Quote the records beneath, complete and exact. Leave out images.
····················
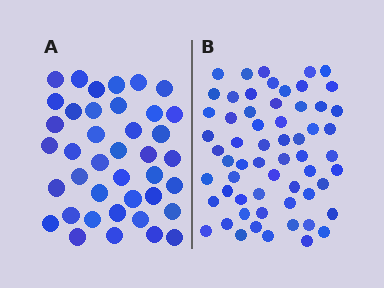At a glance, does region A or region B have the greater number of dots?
Region B (the right region) has more dots.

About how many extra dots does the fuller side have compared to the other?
Region B has approximately 20 more dots than region A.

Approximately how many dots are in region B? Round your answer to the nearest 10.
About 60 dots.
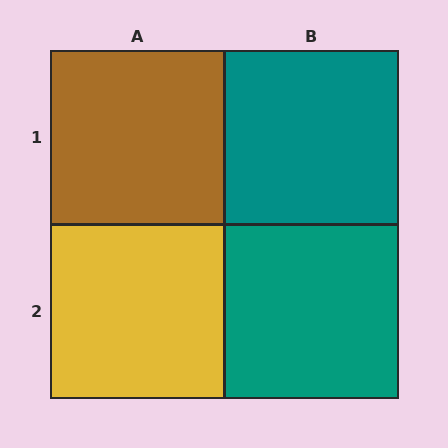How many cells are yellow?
1 cell is yellow.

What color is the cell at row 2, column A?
Yellow.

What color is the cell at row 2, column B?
Teal.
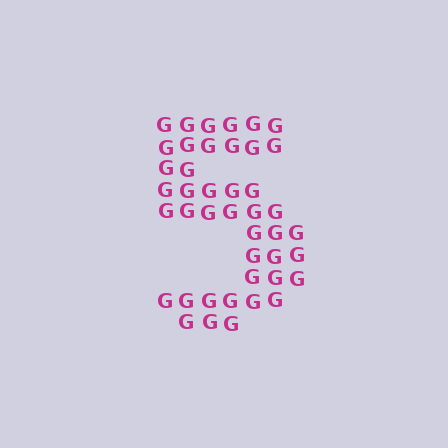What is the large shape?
The large shape is the digit 5.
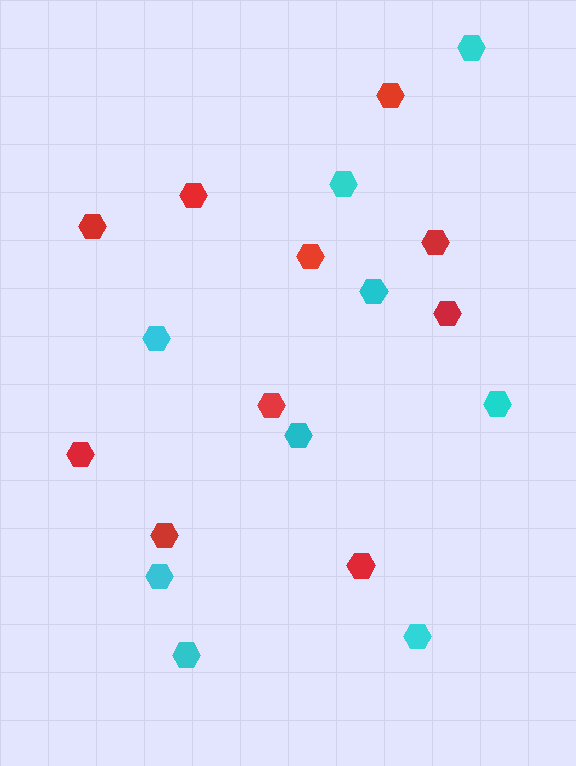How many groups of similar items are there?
There are 2 groups: one group of red hexagons (10) and one group of cyan hexagons (9).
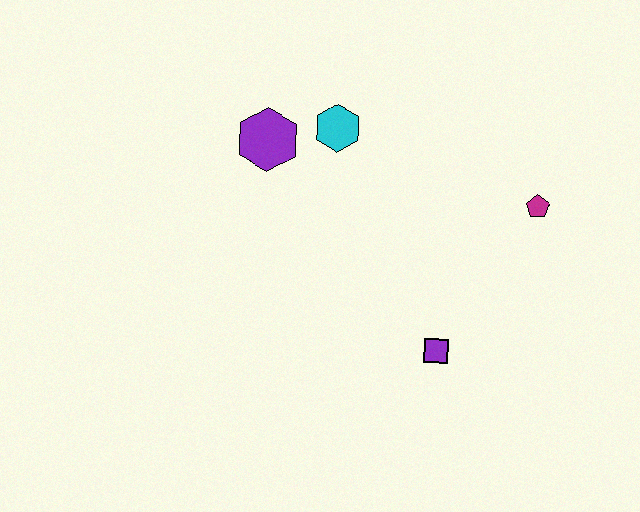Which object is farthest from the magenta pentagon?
The purple hexagon is farthest from the magenta pentagon.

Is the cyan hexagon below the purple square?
No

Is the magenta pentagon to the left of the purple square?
No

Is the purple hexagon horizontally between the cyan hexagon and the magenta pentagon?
No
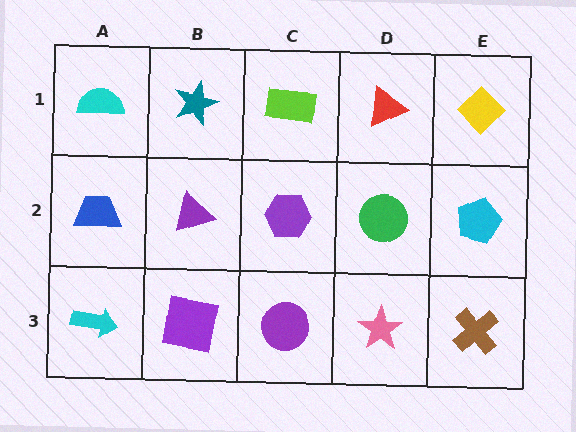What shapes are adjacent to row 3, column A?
A blue trapezoid (row 2, column A), a purple square (row 3, column B).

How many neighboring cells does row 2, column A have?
3.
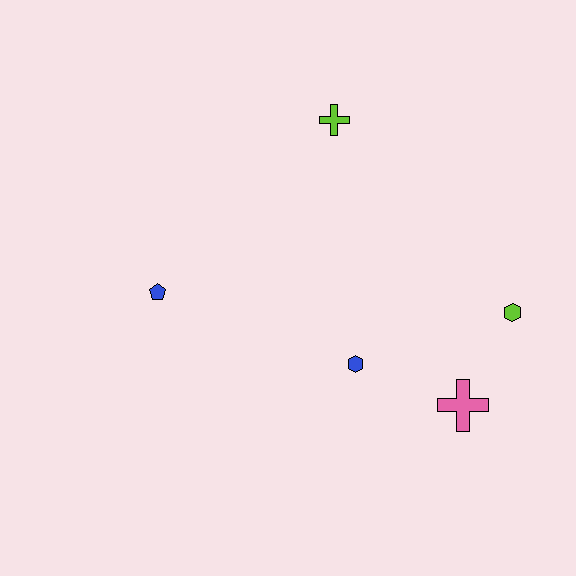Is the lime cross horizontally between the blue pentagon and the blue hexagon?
Yes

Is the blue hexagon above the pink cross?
Yes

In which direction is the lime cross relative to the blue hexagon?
The lime cross is above the blue hexagon.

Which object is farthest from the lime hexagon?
The blue pentagon is farthest from the lime hexagon.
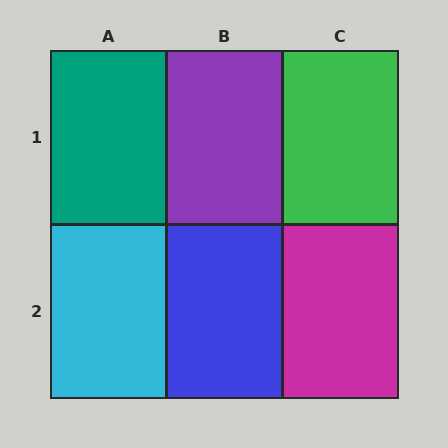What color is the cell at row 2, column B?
Blue.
····················
▸ **Completed exercise**:
At a glance, does region A or region B have the greater number of dots?
Region B (the right region) has more dots.

About how many extra dots does the fuller side have compared to the other?
Region B has approximately 20 more dots than region A.

Approximately how many dots are in region B? Round your answer to the nearest 10.
About 60 dots.
How many cells are yellow?
1 cell is yellow.

What color is the cell at row 2, column A?
Yellow.

What color is the cell at row 2, column B?
Teal.
What is the large shape?
The large shape is the digit 5.
How many groups of similar items are there?
There are 2 groups: one group of red hexagons (10) and one group of cyan hexagons (9).
Which object is farthest from the magenta pentagon?
The purple hexagon is farthest from the magenta pentagon.

Is the cyan hexagon below the purple square?
No

Is the magenta pentagon to the left of the purple square?
No

Is the purple hexagon horizontally between the cyan hexagon and the magenta pentagon?
No
What shapes are adjacent to row 3, column A?
A blue trapezoid (row 2, column A), a purple square (row 3, column B).

How many neighboring cells does row 2, column A have?
3.
Is the lime cross horizontally between the blue pentagon and the blue hexagon?
Yes

Is the blue hexagon above the pink cross?
Yes

In which direction is the lime cross relative to the blue hexagon?
The lime cross is above the blue hexagon.

Which object is farthest from the lime hexagon?
The blue pentagon is farthest from the lime hexagon.
What color is the cell at row 2, column B?
Blue.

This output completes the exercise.